What you need to do:
Your task is to repeat the entries underneath exactly, minus the pictures.

++++ Records shown ++++

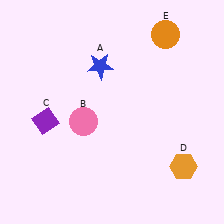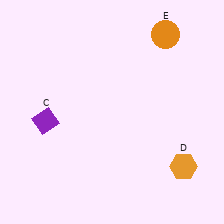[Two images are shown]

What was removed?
The pink circle (B), the blue star (A) were removed in Image 2.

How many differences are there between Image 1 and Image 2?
There are 2 differences between the two images.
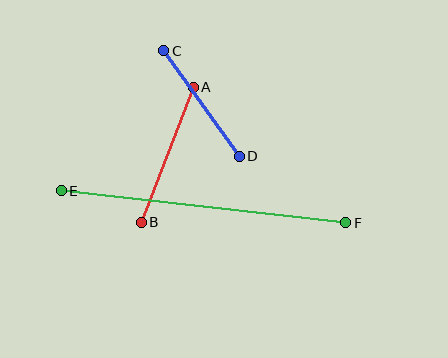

++++

Exercise answer:
[Two images are shown]

What was removed?
The pink circle (B), the blue star (A) were removed in Image 2.

How many differences are there between Image 1 and Image 2?
There are 2 differences between the two images.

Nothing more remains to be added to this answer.